WHAT NEEDS TO BE DONE: Start at the line where "Are the texture" appears and end at the line where "[Two images are shown]" appears; repeat those lines exactly, both ends included, leaving pictures behind.

──────────────────────────────

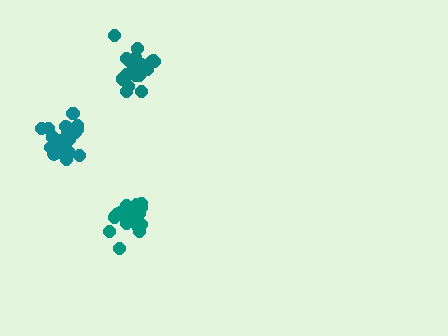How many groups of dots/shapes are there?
There are 3 groups.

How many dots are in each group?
Group 1: 20 dots, Group 2: 21 dots, Group 3: 21 dots (62 total).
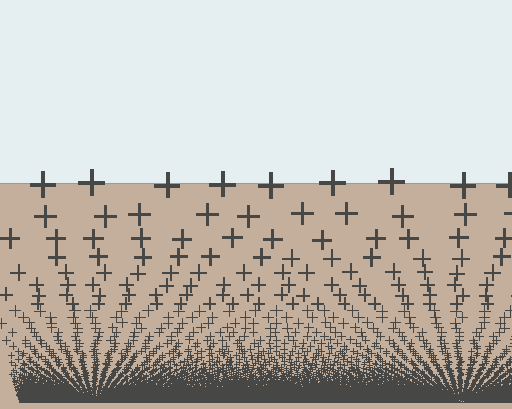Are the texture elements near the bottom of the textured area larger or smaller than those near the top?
Smaller. The gradient is inverted — elements near the bottom are smaller and denser.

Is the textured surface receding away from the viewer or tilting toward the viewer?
The surface appears to tilt toward the viewer. Texture elements get larger and sparser toward the top.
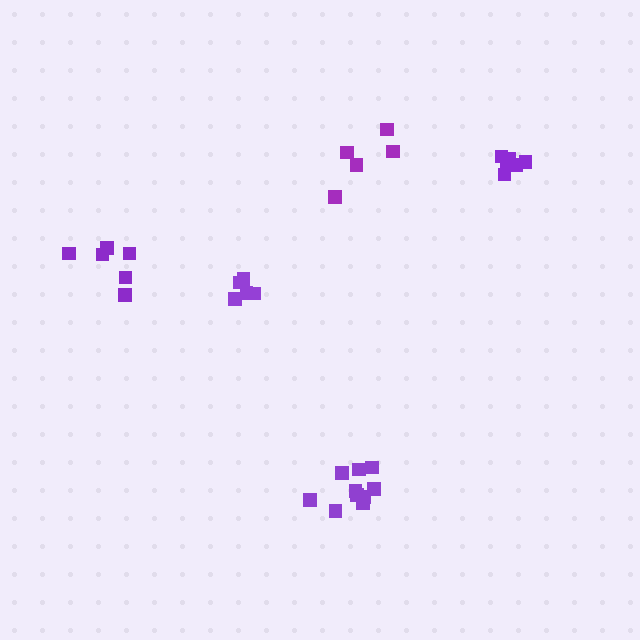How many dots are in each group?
Group 1: 5 dots, Group 2: 5 dots, Group 3: 6 dots, Group 4: 10 dots, Group 5: 6 dots (32 total).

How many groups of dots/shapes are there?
There are 5 groups.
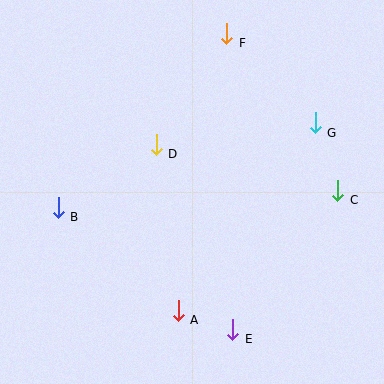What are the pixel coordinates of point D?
Point D is at (156, 154).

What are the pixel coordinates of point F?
Point F is at (227, 43).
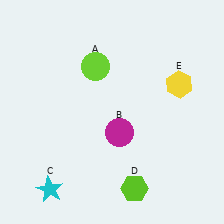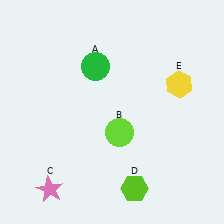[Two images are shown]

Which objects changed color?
A changed from lime to green. B changed from magenta to lime. C changed from cyan to pink.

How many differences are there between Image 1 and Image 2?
There are 3 differences between the two images.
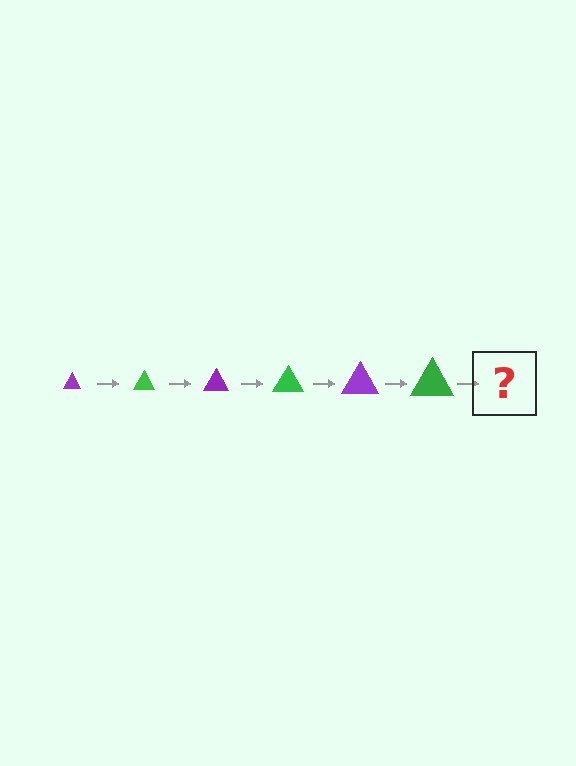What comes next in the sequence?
The next element should be a purple triangle, larger than the previous one.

──────────────────────────────

EXERCISE RESPONSE:
Are the texture elements near the bottom of the textured area larger or smaller than those near the top?
Smaller. The gradient is inverted — elements near the bottom are smaller and denser.

Is the textured surface receding away from the viewer or tilting toward the viewer?
The surface appears to tilt toward the viewer. Texture elements get larger and sparser toward the top.
How many dots are in each group?
Group 1: 5 dots, Group 2: 5 dots, Group 3: 6 dots, Group 4: 10 dots, Group 5: 6 dots (32 total).

How many groups of dots/shapes are there?
There are 5 groups.
What are the pixel coordinates of point D?
Point D is at (156, 154).

What are the pixel coordinates of point F?
Point F is at (227, 43).
[Two images are shown]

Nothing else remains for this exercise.